--- Data listing ---
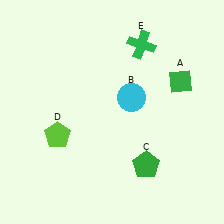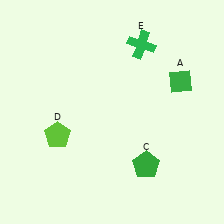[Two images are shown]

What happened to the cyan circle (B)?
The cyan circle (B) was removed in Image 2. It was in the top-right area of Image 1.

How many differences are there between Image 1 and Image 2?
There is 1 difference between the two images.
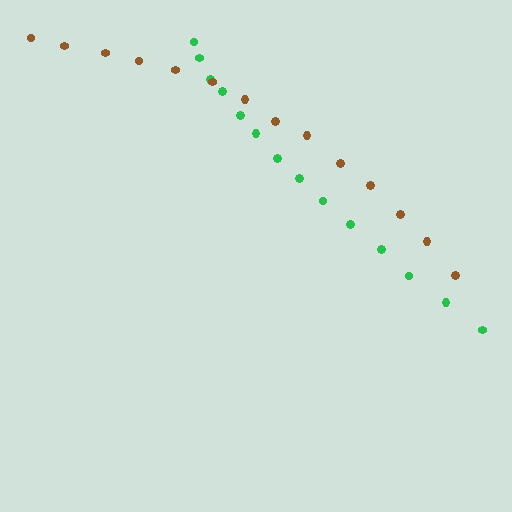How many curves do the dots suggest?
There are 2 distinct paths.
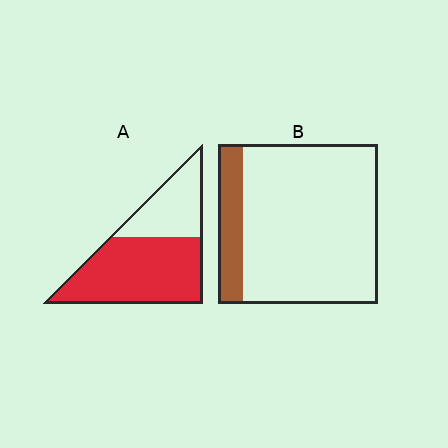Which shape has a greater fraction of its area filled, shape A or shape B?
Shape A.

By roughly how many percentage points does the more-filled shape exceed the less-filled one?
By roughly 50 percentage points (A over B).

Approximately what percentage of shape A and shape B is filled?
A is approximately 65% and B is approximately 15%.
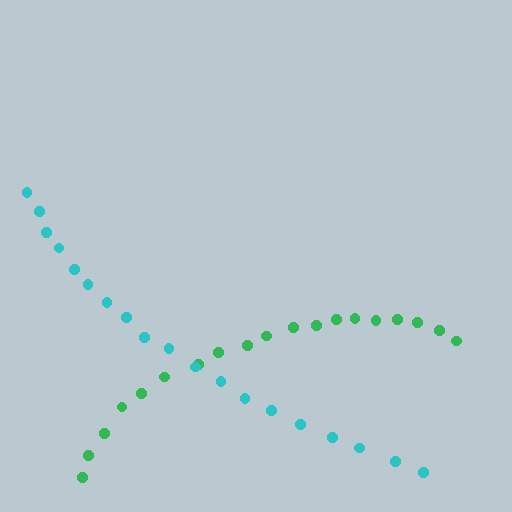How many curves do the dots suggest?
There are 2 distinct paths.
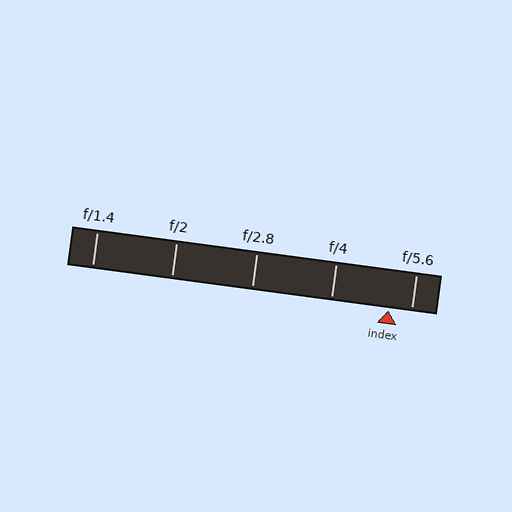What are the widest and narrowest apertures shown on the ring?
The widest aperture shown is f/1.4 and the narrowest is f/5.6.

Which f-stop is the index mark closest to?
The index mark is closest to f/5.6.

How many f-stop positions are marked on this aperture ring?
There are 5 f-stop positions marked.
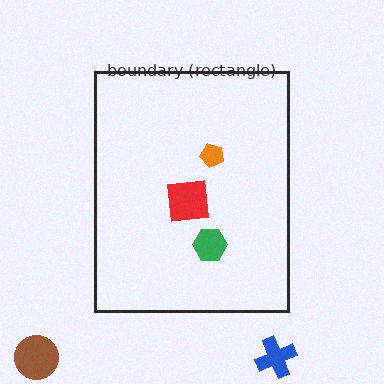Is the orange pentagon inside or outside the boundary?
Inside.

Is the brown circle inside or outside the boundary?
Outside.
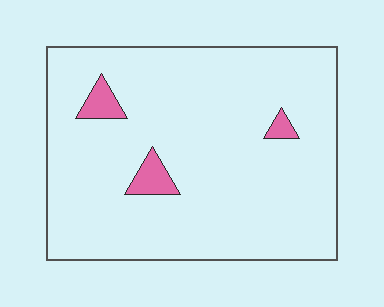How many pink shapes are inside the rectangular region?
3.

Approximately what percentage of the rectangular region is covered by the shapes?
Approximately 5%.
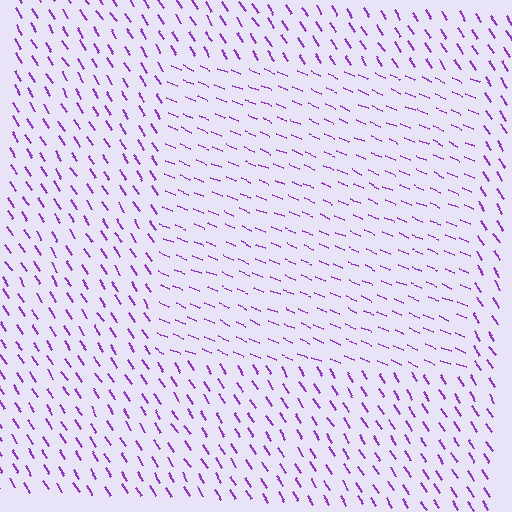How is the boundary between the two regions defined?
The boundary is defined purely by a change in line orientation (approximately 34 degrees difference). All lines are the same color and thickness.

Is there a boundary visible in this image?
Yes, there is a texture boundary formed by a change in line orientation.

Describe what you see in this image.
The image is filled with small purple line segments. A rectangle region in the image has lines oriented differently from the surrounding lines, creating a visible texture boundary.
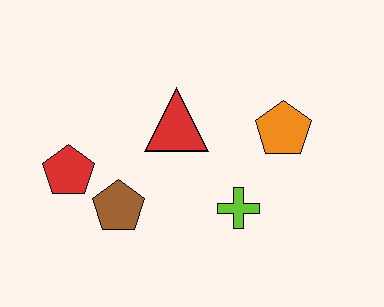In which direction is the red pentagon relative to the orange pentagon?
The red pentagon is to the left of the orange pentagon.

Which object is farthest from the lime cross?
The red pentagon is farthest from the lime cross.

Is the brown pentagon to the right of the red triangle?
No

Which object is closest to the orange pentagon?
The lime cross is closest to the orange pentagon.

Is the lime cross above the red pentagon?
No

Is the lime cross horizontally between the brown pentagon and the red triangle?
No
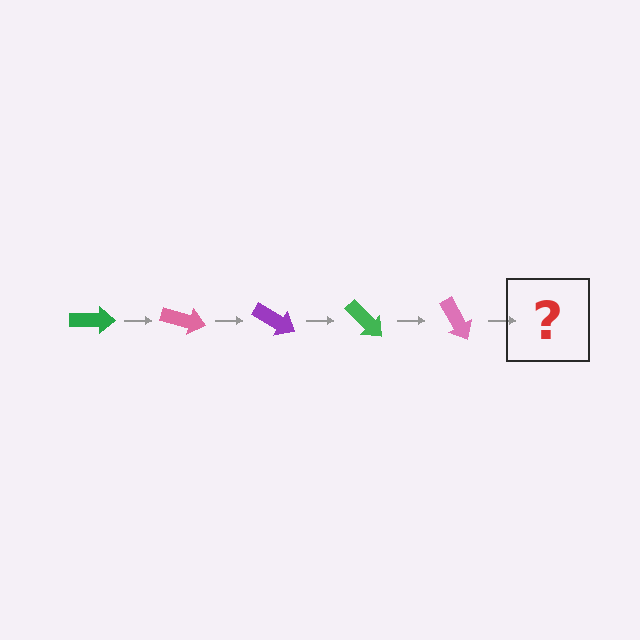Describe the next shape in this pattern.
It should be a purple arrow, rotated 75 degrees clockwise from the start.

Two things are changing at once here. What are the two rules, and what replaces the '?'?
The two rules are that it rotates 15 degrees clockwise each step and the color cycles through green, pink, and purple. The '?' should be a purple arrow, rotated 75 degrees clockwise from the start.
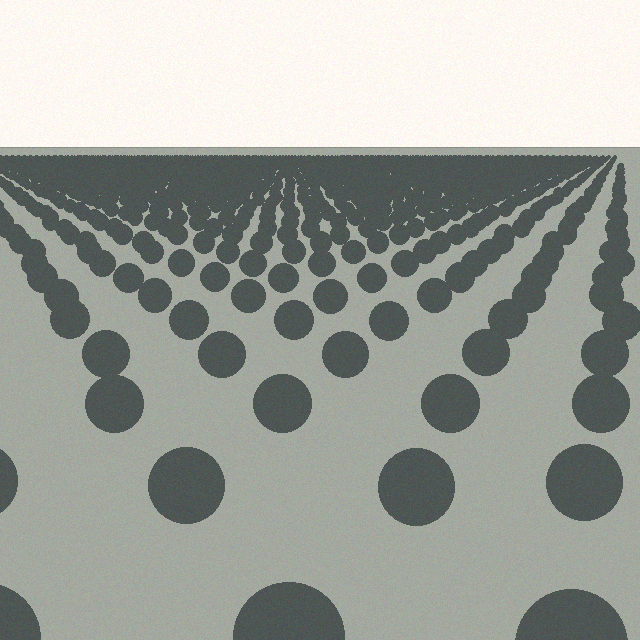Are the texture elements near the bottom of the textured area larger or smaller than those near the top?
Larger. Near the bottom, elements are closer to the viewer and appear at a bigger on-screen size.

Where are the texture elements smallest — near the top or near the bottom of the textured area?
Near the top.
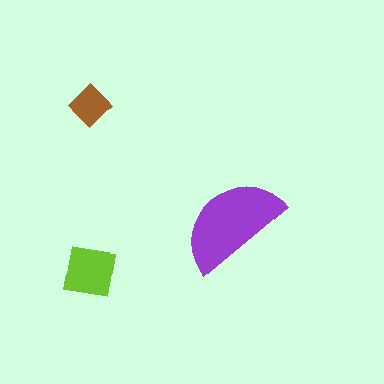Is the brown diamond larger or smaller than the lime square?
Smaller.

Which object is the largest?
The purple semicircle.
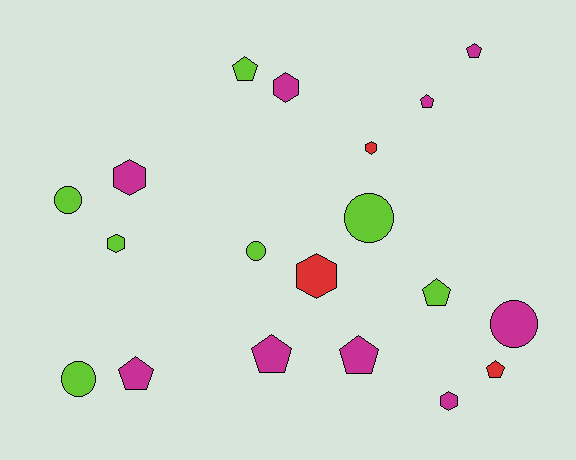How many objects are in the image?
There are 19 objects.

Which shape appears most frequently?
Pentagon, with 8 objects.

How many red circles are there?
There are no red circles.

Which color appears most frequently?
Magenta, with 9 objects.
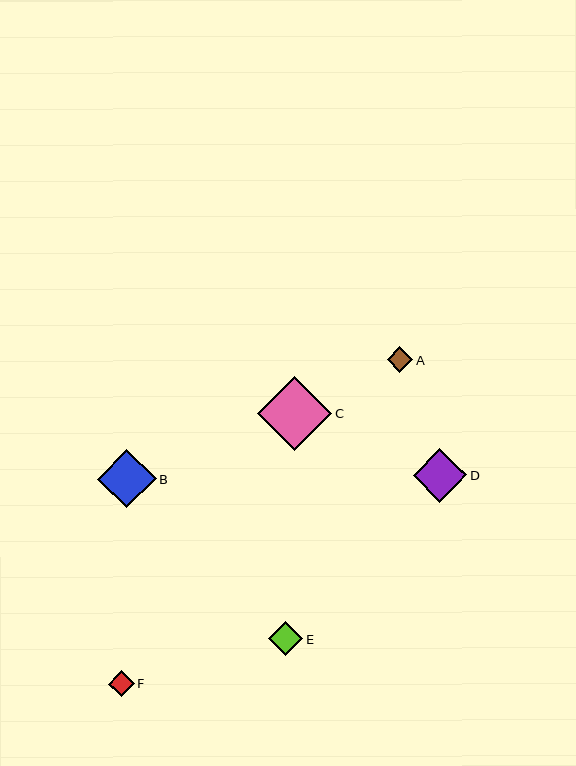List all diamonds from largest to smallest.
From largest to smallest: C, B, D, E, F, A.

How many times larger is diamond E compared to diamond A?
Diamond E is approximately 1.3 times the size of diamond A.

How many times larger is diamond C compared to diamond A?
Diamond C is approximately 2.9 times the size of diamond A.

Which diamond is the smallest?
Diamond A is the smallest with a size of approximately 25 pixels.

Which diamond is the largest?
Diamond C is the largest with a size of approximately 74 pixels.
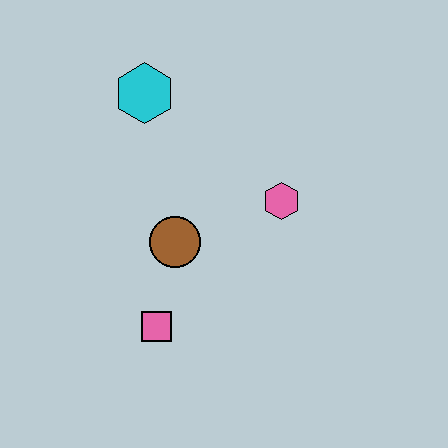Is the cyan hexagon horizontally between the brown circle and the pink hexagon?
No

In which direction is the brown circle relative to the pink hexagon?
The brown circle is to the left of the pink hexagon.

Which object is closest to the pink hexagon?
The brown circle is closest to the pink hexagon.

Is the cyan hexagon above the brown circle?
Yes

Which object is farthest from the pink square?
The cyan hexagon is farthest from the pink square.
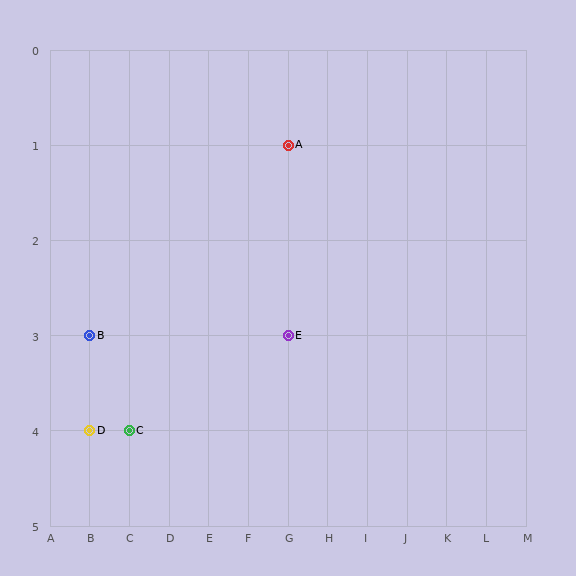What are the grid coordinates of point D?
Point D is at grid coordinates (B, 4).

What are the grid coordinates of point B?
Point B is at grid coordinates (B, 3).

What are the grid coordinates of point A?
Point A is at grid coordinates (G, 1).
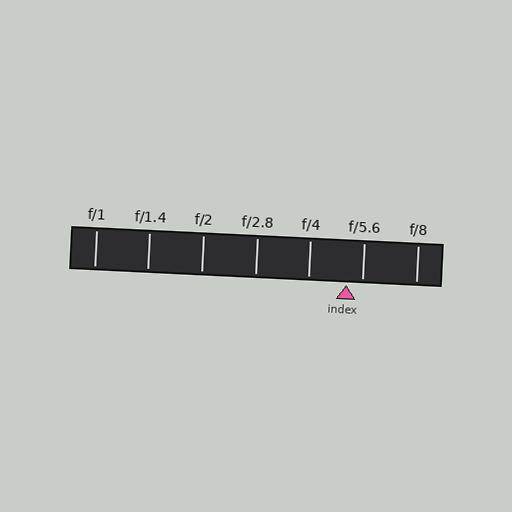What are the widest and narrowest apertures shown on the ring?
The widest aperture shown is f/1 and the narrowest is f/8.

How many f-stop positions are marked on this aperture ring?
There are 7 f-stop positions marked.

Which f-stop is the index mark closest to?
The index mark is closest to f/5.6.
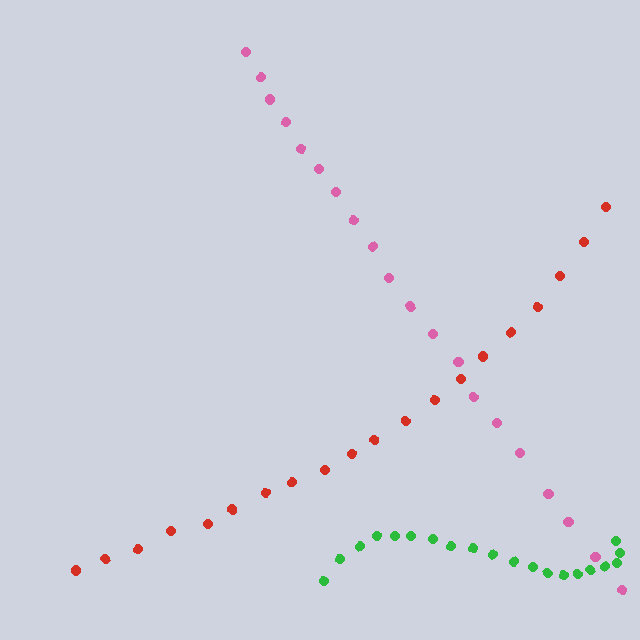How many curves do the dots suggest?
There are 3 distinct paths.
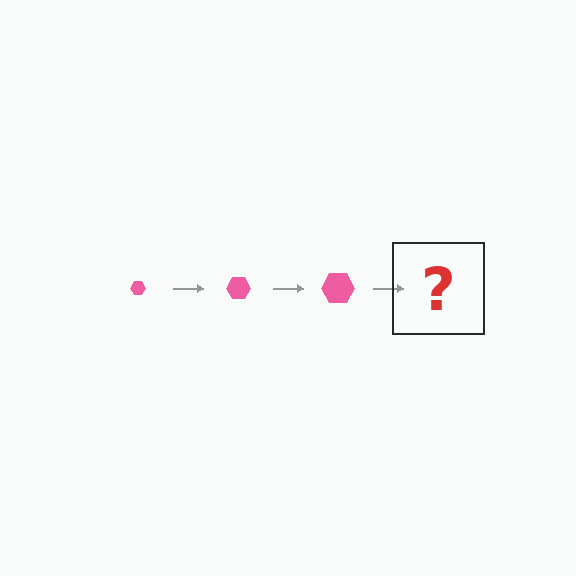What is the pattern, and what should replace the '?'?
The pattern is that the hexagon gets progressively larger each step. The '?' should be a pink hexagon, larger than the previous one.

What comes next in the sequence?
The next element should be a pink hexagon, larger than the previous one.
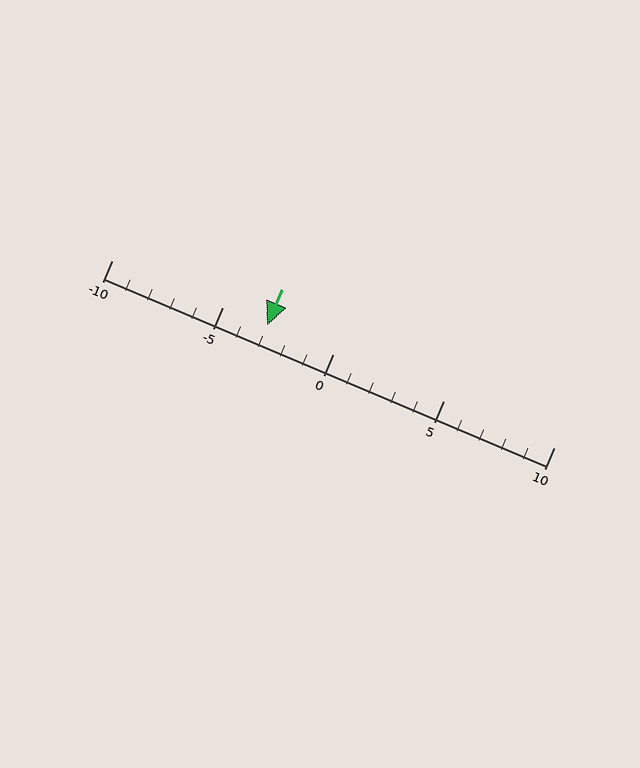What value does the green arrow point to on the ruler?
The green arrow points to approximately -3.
---
▸ The problem:
Reproduce each line exactly, please, except for any pictures.

▸ Answer for the task:
[Two images are shown]

What happened to the cyan circle (B)?
The cyan circle (B) was removed in Image 2. It was in the top-right area of Image 1.

How many differences are there between Image 1 and Image 2?
There is 1 difference between the two images.
How many curves do the dots suggest?
There are 2 distinct paths.
Which shape has a greater fraction of its area filled, shape A or shape B?
Shape A.

By roughly how many percentage points does the more-filled shape exceed the less-filled one?
By roughly 50 percentage points (A over B).

Approximately what percentage of shape A and shape B is filled?
A is approximately 65% and B is approximately 15%.
How many curves do the dots suggest?
There are 2 distinct paths.
What are the widest and narrowest apertures shown on the ring?
The widest aperture shown is f/1.4 and the narrowest is f/5.6.

Which f-stop is the index mark closest to?
The index mark is closest to f/5.6.

How many f-stop positions are marked on this aperture ring?
There are 5 f-stop positions marked.
Is the orange pentagon inside or outside the boundary?
Inside.

Is the brown circle inside or outside the boundary?
Outside.
How many pink shapes are inside the rectangular region?
3.

Approximately what percentage of the rectangular region is covered by the shapes?
Approximately 5%.
How is the boundary between the two regions defined?
The boundary is defined purely by a change in line orientation (approximately 34 degrees difference). All lines are the same color and thickness.

Is there a boundary visible in this image?
Yes, there is a texture boundary formed by a change in line orientation.

Describe what you see in this image.
The image is filled with small purple line segments. A rectangle region in the image has lines oriented differently from the surrounding lines, creating a visible texture boundary.
In which direction is the red pentagon relative to the orange pentagon?
The red pentagon is to the left of the orange pentagon.

Which object is farthest from the lime cross?
The red pentagon is farthest from the lime cross.

Is the brown pentagon to the right of the red triangle?
No

Which object is closest to the orange pentagon?
The lime cross is closest to the orange pentagon.

Is the lime cross above the red pentagon?
No

Is the lime cross horizontally between the brown pentagon and the red triangle?
No
Describe the next shape in this pattern.
It should be a purple arrow, rotated 75 degrees clockwise from the start.

Two things are changing at once here. What are the two rules, and what replaces the '?'?
The two rules are that it rotates 15 degrees clockwise each step and the color cycles through green, pink, and purple. The '?' should be a purple arrow, rotated 75 degrees clockwise from the start.
Are the texture elements near the bottom of the textured area larger or smaller than those near the top?
Larger. Near the bottom, elements are closer to the viewer and appear at a bigger on-screen size.

Where are the texture elements smallest — near the top or near the bottom of the textured area?
Near the top.
Is the brown diamond larger or smaller than the lime square?
Smaller.

Which object is the largest?
The purple semicircle.
How many objects are in the image?
There are 19 objects.

Which shape appears most frequently?
Pentagon, with 8 objects.

How many red circles are there?
There are no red circles.

Which color appears most frequently?
Magenta, with 9 objects.
List all diamonds from largest to smallest.
From largest to smallest: C, B, D, E, F, A.

How many times larger is diamond E compared to diamond A?
Diamond E is approximately 1.3 times the size of diamond A.

How many times larger is diamond C compared to diamond A?
Diamond C is approximately 2.9 times the size of diamond A.

Which diamond is the smallest?
Diamond A is the smallest with a size of approximately 25 pixels.

Which diamond is the largest?
Diamond C is the largest with a size of approximately 74 pixels.
Is the cyan hexagon horizontally between the brown circle and the pink hexagon?
No

In which direction is the brown circle relative to the pink hexagon?
The brown circle is to the left of the pink hexagon.

Which object is closest to the pink hexagon?
The brown circle is closest to the pink hexagon.

Is the cyan hexagon above the brown circle?
Yes

Which object is farthest from the pink square?
The cyan hexagon is farthest from the pink square.
What are the grid coordinates of point D?
Point D is at grid coordinates (B, 4).

What are the grid coordinates of point B?
Point B is at grid coordinates (B, 3).

What are the grid coordinates of point A?
Point A is at grid coordinates (G, 1).
What are the widest and narrowest apertures shown on the ring?
The widest aperture shown is f/1 and the narrowest is f/8.

How many f-stop positions are marked on this aperture ring?
There are 7 f-stop positions marked.

Which f-stop is the index mark closest to?
The index mark is closest to f/5.6.
How many curves do the dots suggest?
There are 3 distinct paths.
What is the pattern, and what should replace the '?'?
The pattern is that the hexagon gets progressively larger each step. The '?' should be a pink hexagon, larger than the previous one.

What comes next in the sequence?
The next element should be a pink hexagon, larger than the previous one.
What value does the green arrow point to on the ruler?
The green arrow points to approximately -3.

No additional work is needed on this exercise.